(Exercise details): Write out again only the lines between the one with "Is the blue" and the end of the records below, both ends counted, and don't include the pictures.

(Listed entries):
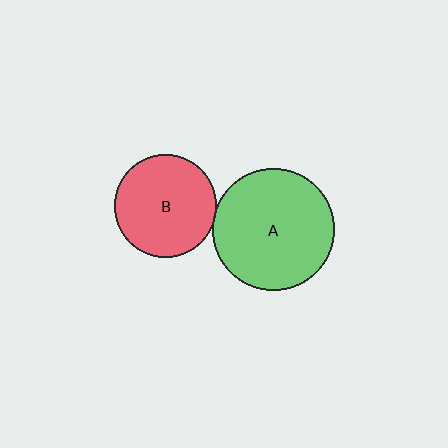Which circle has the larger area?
Circle A (green).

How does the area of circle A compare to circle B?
Approximately 1.4 times.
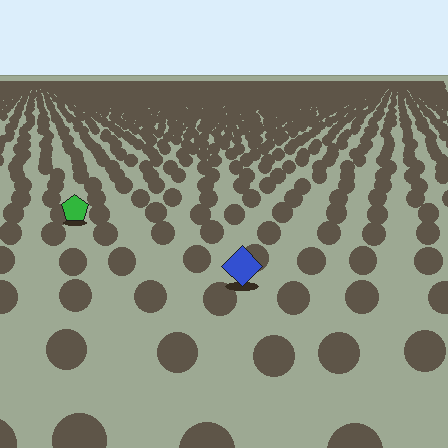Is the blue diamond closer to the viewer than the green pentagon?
Yes. The blue diamond is closer — you can tell from the texture gradient: the ground texture is coarser near it.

(Answer in full):
Is the blue diamond closer to the viewer than the green pentagon?
Yes. The blue diamond is closer — you can tell from the texture gradient: the ground texture is coarser near it.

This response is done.